(Collection entries):
++++++

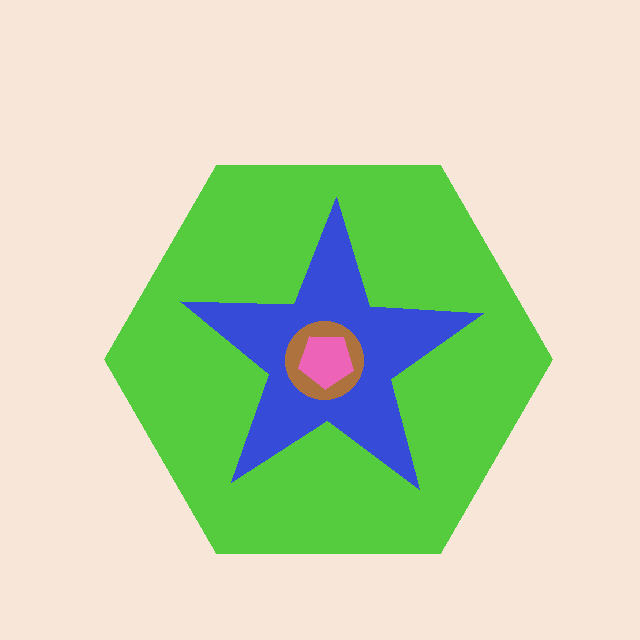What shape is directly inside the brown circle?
The pink pentagon.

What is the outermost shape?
The lime hexagon.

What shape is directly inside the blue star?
The brown circle.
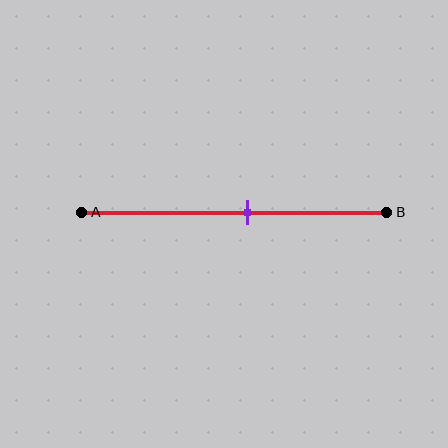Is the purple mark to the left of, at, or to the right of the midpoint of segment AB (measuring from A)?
The purple mark is to the right of the midpoint of segment AB.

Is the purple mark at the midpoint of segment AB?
No, the mark is at about 55% from A, not at the 50% midpoint.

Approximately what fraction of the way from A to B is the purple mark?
The purple mark is approximately 55% of the way from A to B.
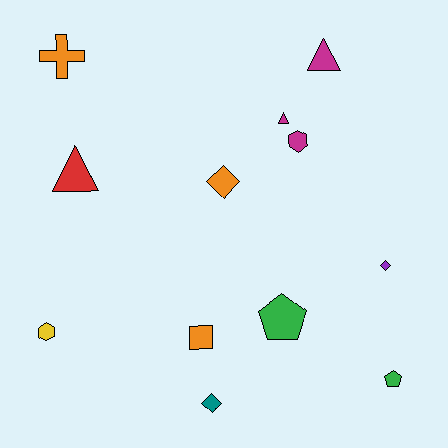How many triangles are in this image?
There are 3 triangles.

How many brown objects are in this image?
There are no brown objects.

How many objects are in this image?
There are 12 objects.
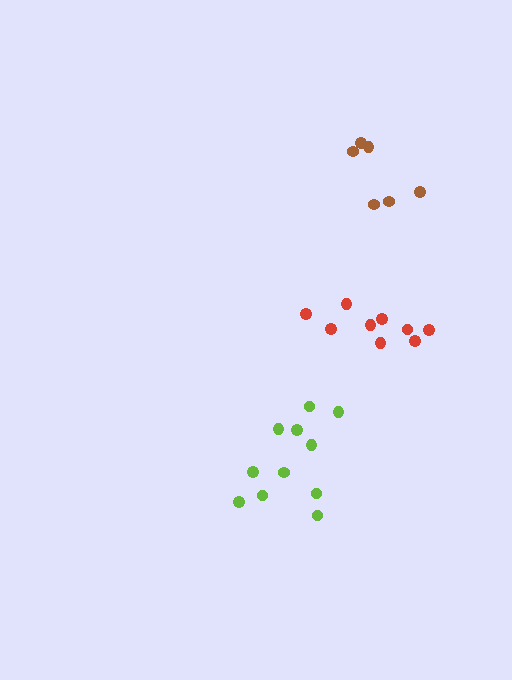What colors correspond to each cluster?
The clusters are colored: lime, red, brown.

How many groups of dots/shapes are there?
There are 3 groups.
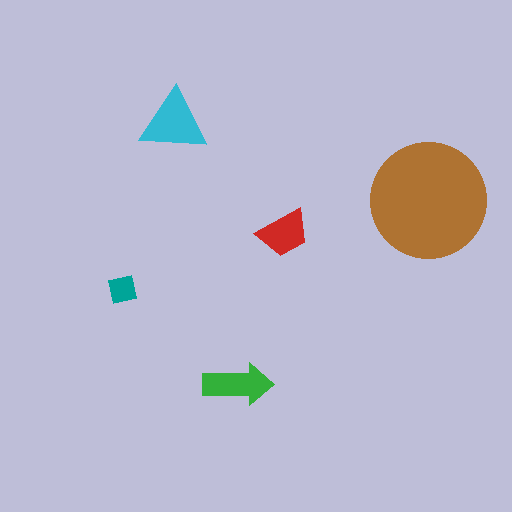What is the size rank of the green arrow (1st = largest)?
3rd.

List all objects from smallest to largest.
The teal square, the red trapezoid, the green arrow, the cyan triangle, the brown circle.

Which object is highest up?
The cyan triangle is topmost.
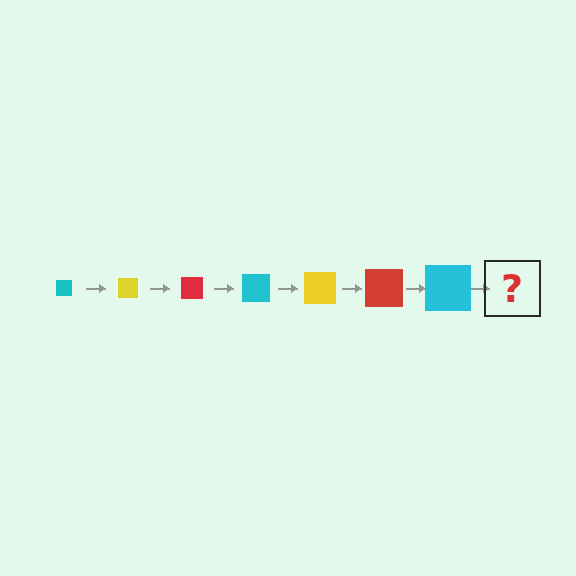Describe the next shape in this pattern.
It should be a yellow square, larger than the previous one.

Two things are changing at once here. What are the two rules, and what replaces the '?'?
The two rules are that the square grows larger each step and the color cycles through cyan, yellow, and red. The '?' should be a yellow square, larger than the previous one.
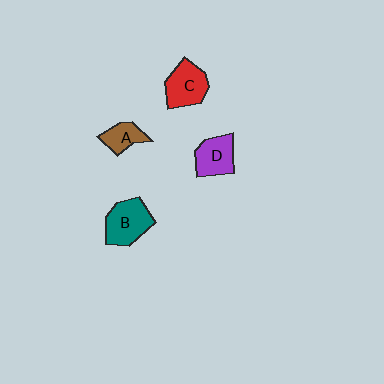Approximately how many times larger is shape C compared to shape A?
Approximately 1.6 times.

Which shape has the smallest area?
Shape A (brown).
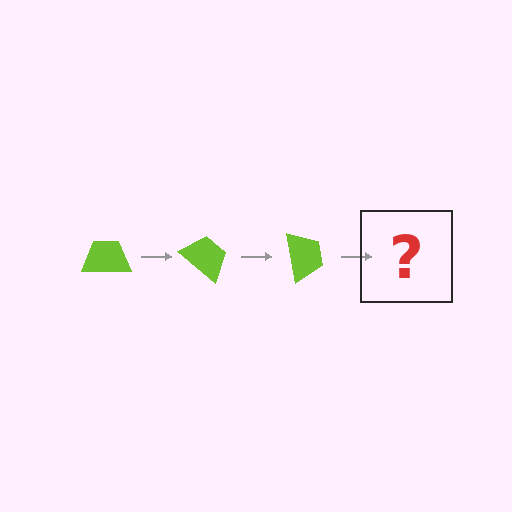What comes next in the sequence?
The next element should be a lime trapezoid rotated 120 degrees clockwise.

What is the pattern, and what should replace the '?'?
The pattern is that the trapezoid rotates 40 degrees clockwise each step. The '?' should be a lime trapezoid rotated 120 degrees clockwise.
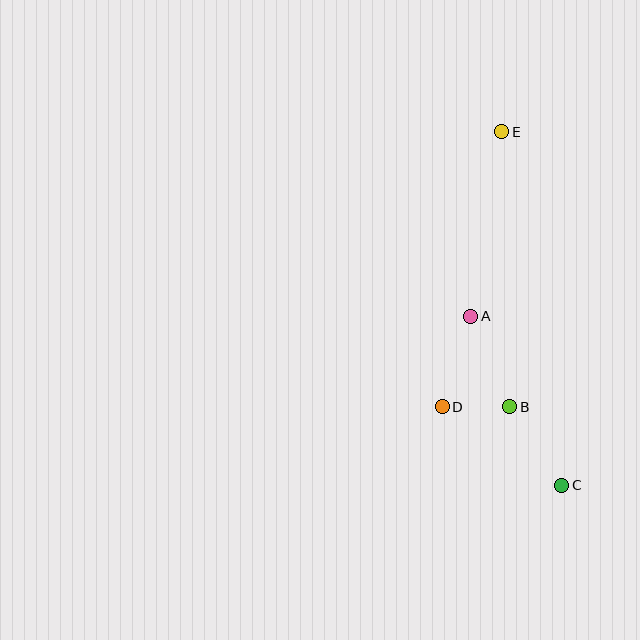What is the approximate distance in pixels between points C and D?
The distance between C and D is approximately 143 pixels.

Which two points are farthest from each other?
Points C and E are farthest from each other.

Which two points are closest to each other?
Points B and D are closest to each other.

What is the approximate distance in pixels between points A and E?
The distance between A and E is approximately 187 pixels.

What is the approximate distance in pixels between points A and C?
The distance between A and C is approximately 192 pixels.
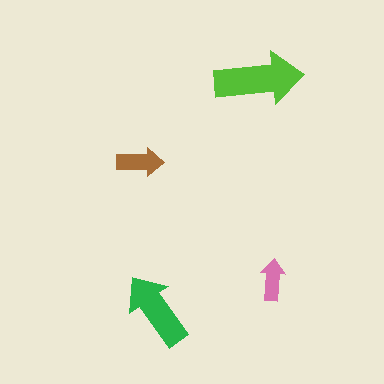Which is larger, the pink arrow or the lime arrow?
The lime one.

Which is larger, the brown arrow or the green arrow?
The green one.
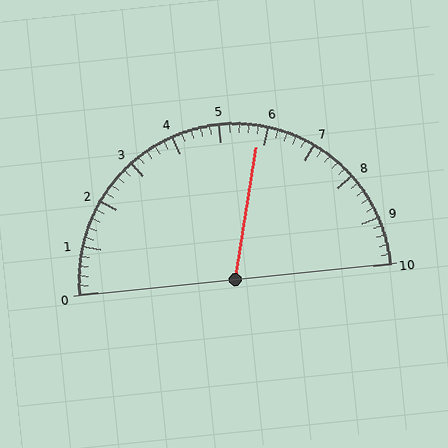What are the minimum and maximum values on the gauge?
The gauge ranges from 0 to 10.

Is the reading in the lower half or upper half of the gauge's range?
The reading is in the upper half of the range (0 to 10).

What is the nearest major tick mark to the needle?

++++++

(REQUEST): Output an exact copy of the lines from the one with "What is the pattern, and" through the closing line of the records, inclusive, without any images.

(TASK OUTPUT):
What is the pattern, and what should replace the '?'?
The pattern is that the trapezoid rotates 40 degrees clockwise each step. The '?' should be a lime trapezoid rotated 120 degrees clockwise.
What is the approximate distance in pixels between points C and D?
The distance between C and D is approximately 143 pixels.

Which two points are farthest from each other?
Points C and E are farthest from each other.

Which two points are closest to each other?
Points B and D are closest to each other.

What is the approximate distance in pixels between points A and E?
The distance between A and E is approximately 187 pixels.

What is the approximate distance in pixels between points A and C?
The distance between A and C is approximately 192 pixels.
Which is larger, the pink arrow or the lime arrow?
The lime one.

Which is larger, the brown arrow or the green arrow?
The green one.
What are the minimum and maximum values on the gauge?
The gauge ranges from 0 to 10.

Is the reading in the lower half or upper half of the gauge's range?
The reading is in the upper half of the range (0 to 10).

What is the nearest major tick mark to the needle?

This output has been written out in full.